— Start DATASET RECORDS —

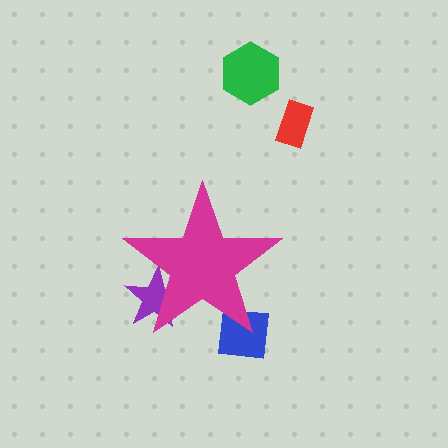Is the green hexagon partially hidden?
No, the green hexagon is fully visible.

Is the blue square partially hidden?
Yes, the blue square is partially hidden behind the magenta star.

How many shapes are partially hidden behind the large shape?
2 shapes are partially hidden.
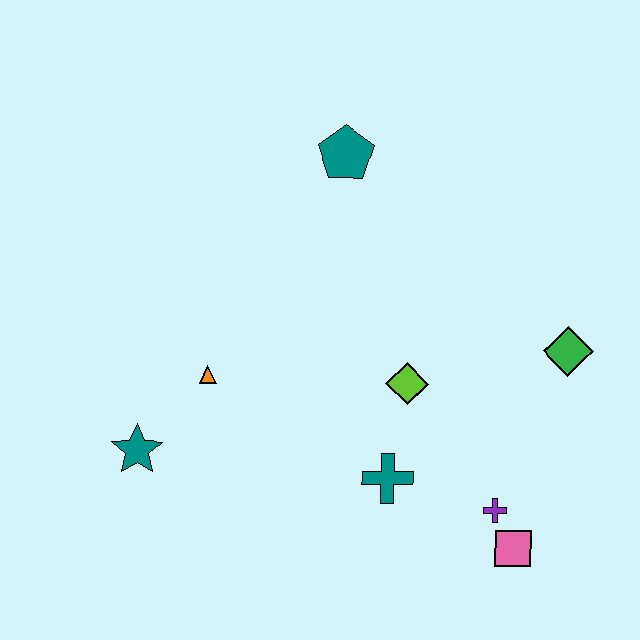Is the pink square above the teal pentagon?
No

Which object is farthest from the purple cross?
The teal pentagon is farthest from the purple cross.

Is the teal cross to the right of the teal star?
Yes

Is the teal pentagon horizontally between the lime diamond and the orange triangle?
Yes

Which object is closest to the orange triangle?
The teal star is closest to the orange triangle.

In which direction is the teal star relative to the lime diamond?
The teal star is to the left of the lime diamond.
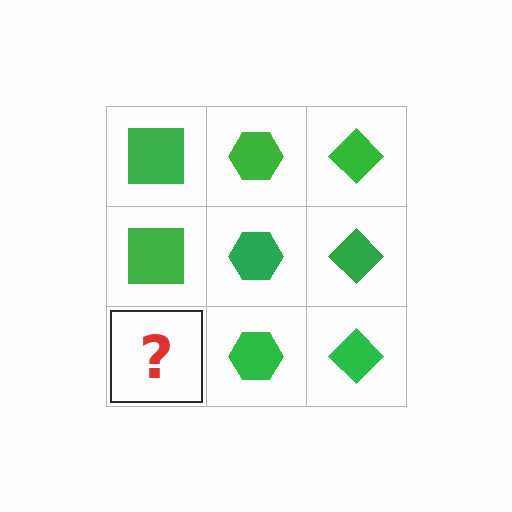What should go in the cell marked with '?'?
The missing cell should contain a green square.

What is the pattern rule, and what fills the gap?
The rule is that each column has a consistent shape. The gap should be filled with a green square.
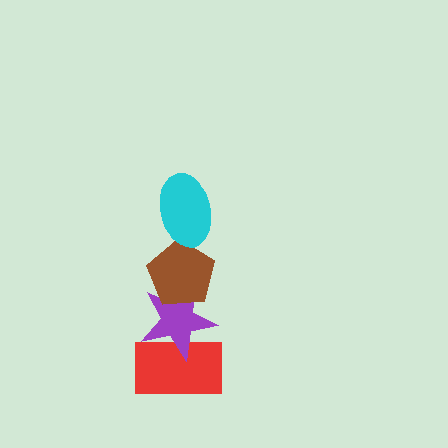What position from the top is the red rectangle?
The red rectangle is 4th from the top.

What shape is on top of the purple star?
The brown pentagon is on top of the purple star.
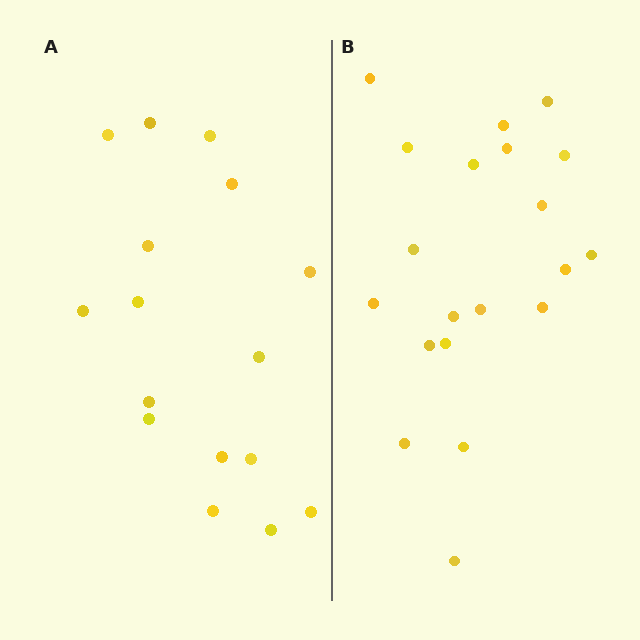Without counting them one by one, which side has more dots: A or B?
Region B (the right region) has more dots.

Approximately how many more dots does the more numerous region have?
Region B has about 4 more dots than region A.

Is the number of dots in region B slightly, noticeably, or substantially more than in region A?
Region B has noticeably more, but not dramatically so. The ratio is roughly 1.2 to 1.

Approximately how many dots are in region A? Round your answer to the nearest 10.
About 20 dots. (The exact count is 16, which rounds to 20.)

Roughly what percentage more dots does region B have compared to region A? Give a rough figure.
About 25% more.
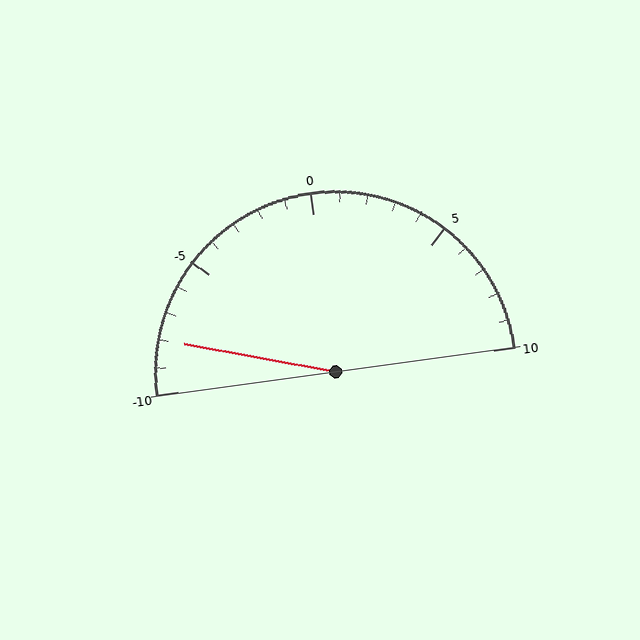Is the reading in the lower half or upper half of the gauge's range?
The reading is in the lower half of the range (-10 to 10).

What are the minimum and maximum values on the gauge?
The gauge ranges from -10 to 10.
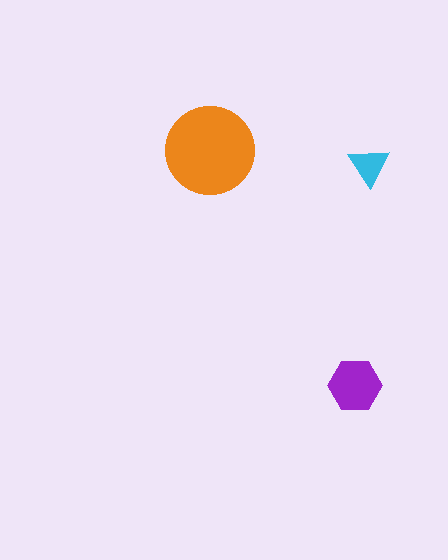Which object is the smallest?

— End DATASET RECORDS —

Using the records above, retype everything exactly except the pictures.

Is the green hexagon partially hidden?
No, the green hexagon is fully visible.

Is the blue square partially hidden?
Yes, the blue square is partially hidden behind the magenta star.

How many shapes are partially hidden behind the large shape?
2 shapes are partially hidden.
Is the pink square above the teal pentagon?
No

Which object is farthest from the purple cross?
The teal pentagon is farthest from the purple cross.

Is the teal cross to the right of the teal star?
Yes

Is the teal pentagon horizontally between the lime diamond and the orange triangle?
Yes

Which object is closest to the orange triangle?
The teal star is closest to the orange triangle.

In which direction is the teal star relative to the lime diamond?
The teal star is to the left of the lime diamond.
What should go in the cell marked with '?'?
The missing cell should contain a green square.

What is the pattern rule, and what fills the gap?
The rule is that each column has a consistent shape. The gap should be filled with a green square.
What position from the top is the red rectangle?
The red rectangle is 4th from the top.

What shape is on top of the purple star?
The brown pentagon is on top of the purple star.
Without counting them one by one, which side has more dots: A or B?
Region B (the right region) has more dots.

Approximately how many more dots does the more numerous region have?
Region B has about 4 more dots than region A.

Is the number of dots in region B slightly, noticeably, or substantially more than in region A?
Region B has noticeably more, but not dramatically so. The ratio is roughly 1.2 to 1.

Approximately how many dots are in region A? Round your answer to the nearest 10.
About 20 dots. (The exact count is 16, which rounds to 20.)

Roughly what percentage more dots does region B have compared to region A? Give a rough figure.
About 25% more.
Is the reading in the lower half or upper half of the gauge's range?
The reading is in the lower half of the range (-10 to 10).

What are the minimum and maximum values on the gauge?
The gauge ranges from -10 to 10.
Which object is the smallest?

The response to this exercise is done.